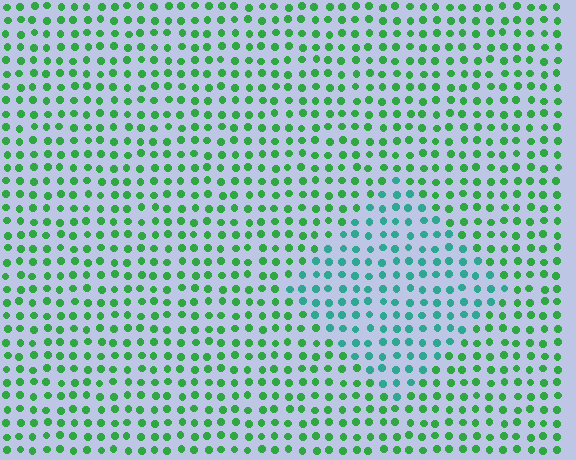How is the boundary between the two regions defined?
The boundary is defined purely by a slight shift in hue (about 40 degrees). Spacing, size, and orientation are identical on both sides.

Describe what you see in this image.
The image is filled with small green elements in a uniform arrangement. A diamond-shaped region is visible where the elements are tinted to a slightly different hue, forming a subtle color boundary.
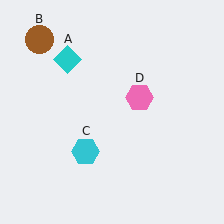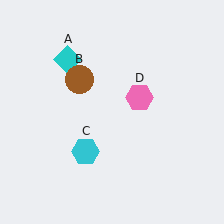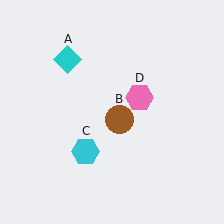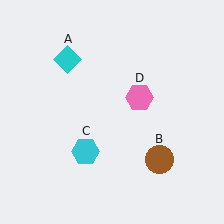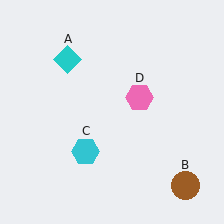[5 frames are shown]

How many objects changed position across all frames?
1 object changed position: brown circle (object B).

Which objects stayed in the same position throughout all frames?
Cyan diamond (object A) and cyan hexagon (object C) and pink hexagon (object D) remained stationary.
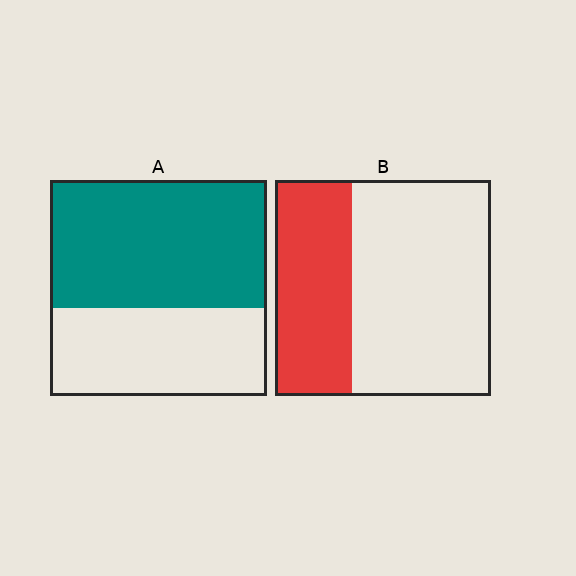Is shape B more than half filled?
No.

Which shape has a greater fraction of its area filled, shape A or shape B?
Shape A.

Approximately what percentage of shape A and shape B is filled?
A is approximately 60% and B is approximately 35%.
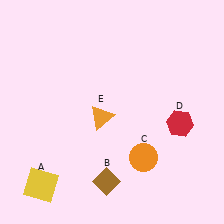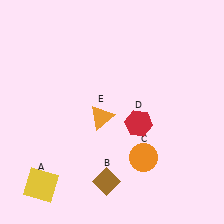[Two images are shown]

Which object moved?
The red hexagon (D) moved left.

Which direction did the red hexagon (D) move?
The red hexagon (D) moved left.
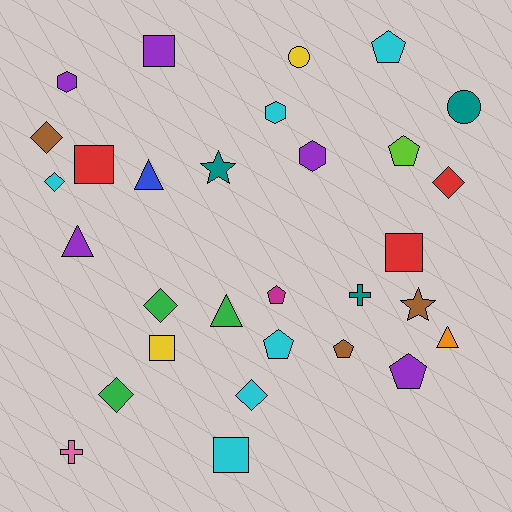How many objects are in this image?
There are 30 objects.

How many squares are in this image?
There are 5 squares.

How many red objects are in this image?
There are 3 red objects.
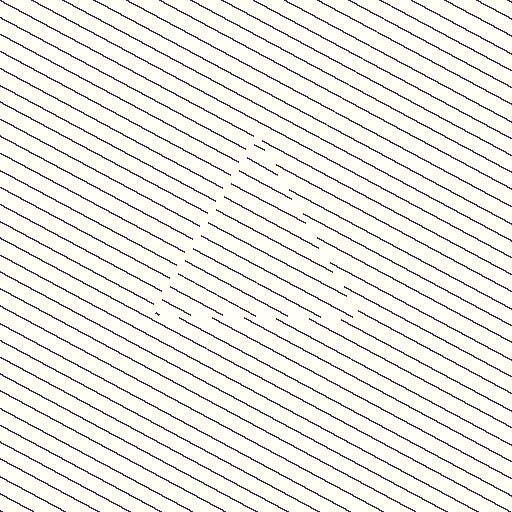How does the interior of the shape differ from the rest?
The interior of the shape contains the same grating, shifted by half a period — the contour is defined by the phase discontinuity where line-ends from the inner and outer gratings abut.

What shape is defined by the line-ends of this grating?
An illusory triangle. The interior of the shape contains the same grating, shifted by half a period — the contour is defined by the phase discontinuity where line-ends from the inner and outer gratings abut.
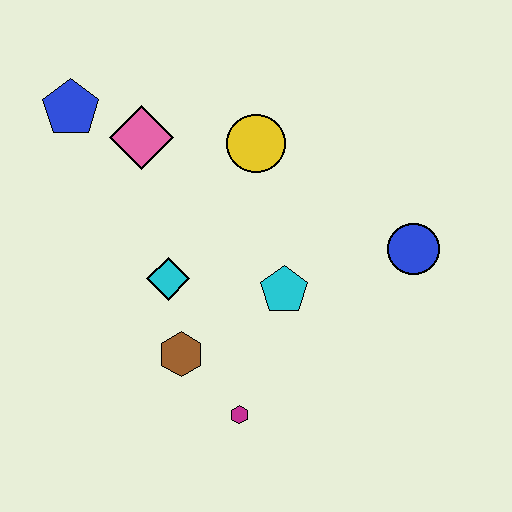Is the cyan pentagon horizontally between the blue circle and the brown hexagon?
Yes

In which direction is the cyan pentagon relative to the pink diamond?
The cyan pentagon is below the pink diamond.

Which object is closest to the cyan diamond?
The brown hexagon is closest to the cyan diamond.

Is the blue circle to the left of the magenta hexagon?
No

• [PROBLEM TO SOLVE]
Reproduce each record above by retyping it exactly; omit all images.

• [COMPLETE RESPONSE]
How is the boundary between the two regions defined?
The boundary is defined purely by a slight shift in hue (about 40 degrees). Spacing, size, and orientation are identical on both sides.

Describe what you see in this image.
The image is filled with small green elements in a uniform arrangement. A diamond-shaped region is visible where the elements are tinted to a slightly different hue, forming a subtle color boundary.
[5 frames are shown]

How many objects changed position across all frames?
1 object changed position: brown circle (object B).

Which objects stayed in the same position throughout all frames?
Cyan diamond (object A) and cyan hexagon (object C) and pink hexagon (object D) remained stationary.
Is shape B more than half filled?
No.

Which shape has a greater fraction of its area filled, shape A or shape B?
Shape A.

Approximately what percentage of shape A and shape B is filled?
A is approximately 60% and B is approximately 35%.
[Two images are shown]

Which object moved?
The red hexagon (D) moved left.

Which direction did the red hexagon (D) move?
The red hexagon (D) moved left.
How many objects are in this image?
There are 30 objects.

How many squares are in this image?
There are 5 squares.

How many red objects are in this image?
There are 3 red objects.
How does the interior of the shape differ from the rest?
The interior of the shape contains the same grating, shifted by half a period — the contour is defined by the phase discontinuity where line-ends from the inner and outer gratings abut.

What shape is defined by the line-ends of this grating?
An illusory triangle. The interior of the shape contains the same grating, shifted by half a period — the contour is defined by the phase discontinuity where line-ends from the inner and outer gratings abut.
Is the cyan pentagon horizontally between the blue circle and the brown hexagon?
Yes

In which direction is the cyan pentagon relative to the pink diamond?
The cyan pentagon is below the pink diamond.

Which object is closest to the cyan diamond?
The brown hexagon is closest to the cyan diamond.

Is the blue circle to the left of the magenta hexagon?
No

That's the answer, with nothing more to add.